-- BEGIN Supplied records --
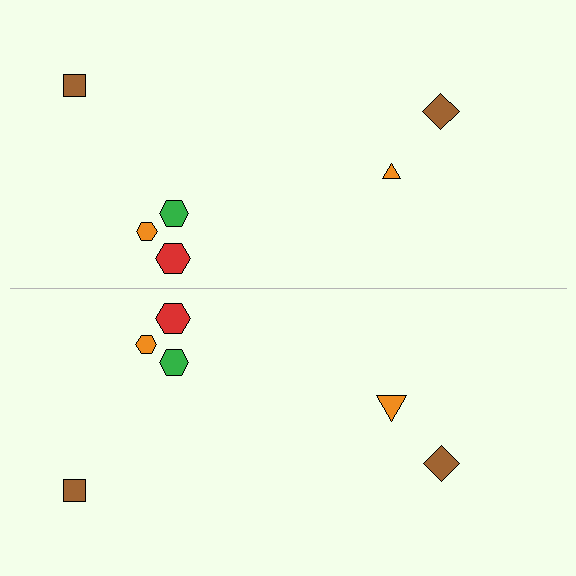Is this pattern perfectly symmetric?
No, the pattern is not perfectly symmetric. The orange triangle on the bottom side has a different size than its mirror counterpart.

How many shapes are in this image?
There are 12 shapes in this image.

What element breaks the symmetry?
The orange triangle on the bottom side has a different size than its mirror counterpart.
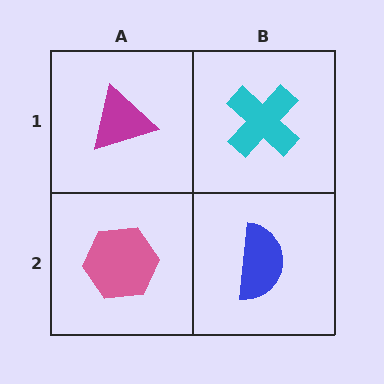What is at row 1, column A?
A magenta triangle.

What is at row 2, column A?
A pink hexagon.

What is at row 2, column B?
A blue semicircle.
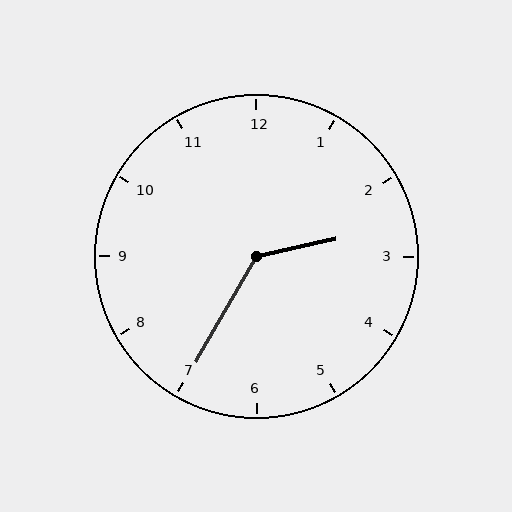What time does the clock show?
2:35.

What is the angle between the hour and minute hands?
Approximately 132 degrees.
-- END Supplied records --
> **Your goal**
Leave out all pictures, then copy the remaining material exactly.

> **Result**
Is this pattern perfectly symmetric?
No, the pattern is not perfectly symmetric. The orange triangle on the bottom side has a different size than its mirror counterpart.

How many shapes are in this image?
There are 12 shapes in this image.

What element breaks the symmetry?
The orange triangle on the bottom side has a different size than its mirror counterpart.
What is at row 1, column A?
A magenta triangle.

What is at row 2, column A?
A pink hexagon.

What is at row 2, column B?
A blue semicircle.
What time does the clock show?
2:35.

What is the angle between the hour and minute hands?
Approximately 132 degrees.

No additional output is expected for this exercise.